Exercise — Starting with the line that holds "What type of", copy out each remaining line of the listing below, up to and including the last one, and include nothing else.

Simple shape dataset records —
★ ★ ★ ★
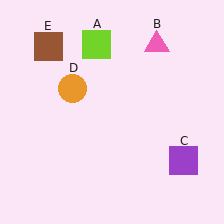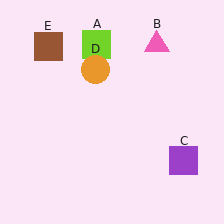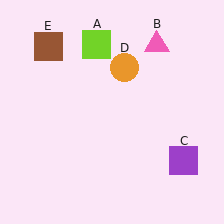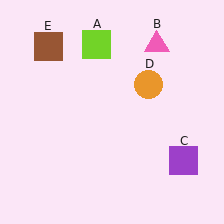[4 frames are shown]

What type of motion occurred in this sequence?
The orange circle (object D) rotated clockwise around the center of the scene.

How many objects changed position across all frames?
1 object changed position: orange circle (object D).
★ ★ ★ ★
Answer to the exercise —
What type of motion occurred in this sequence?
The orange circle (object D) rotated clockwise around the center of the scene.

How many objects changed position across all frames?
1 object changed position: orange circle (object D).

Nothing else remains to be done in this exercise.